— Start of Rows —

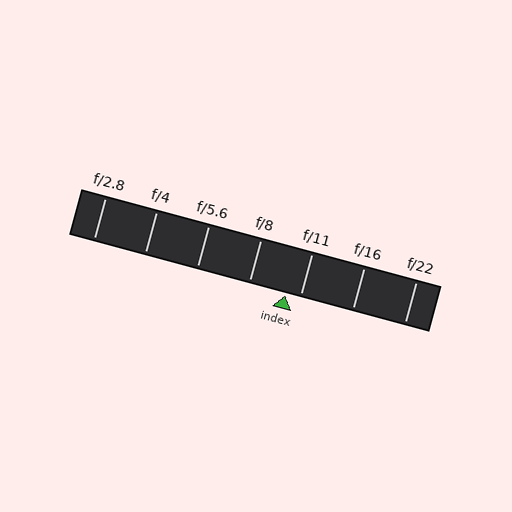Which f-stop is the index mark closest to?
The index mark is closest to f/11.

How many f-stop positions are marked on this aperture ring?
There are 7 f-stop positions marked.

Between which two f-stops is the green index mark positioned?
The index mark is between f/8 and f/11.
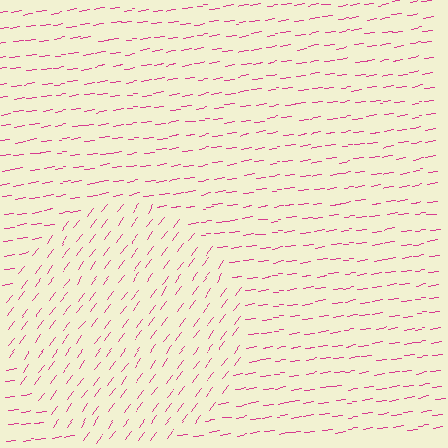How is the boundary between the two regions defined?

— End of Rows —

Your task:
Restate the whole listing above exactly, except for its images.

Full output:
Which f-stop is the index mark closest to?
The index mark is closest to f/11.

How many f-stop positions are marked on this aperture ring?
There are 7 f-stop positions marked.

Between which two f-stops is the green index mark positioned?
The index mark is between f/8 and f/11.
How is the boundary between the two regions defined?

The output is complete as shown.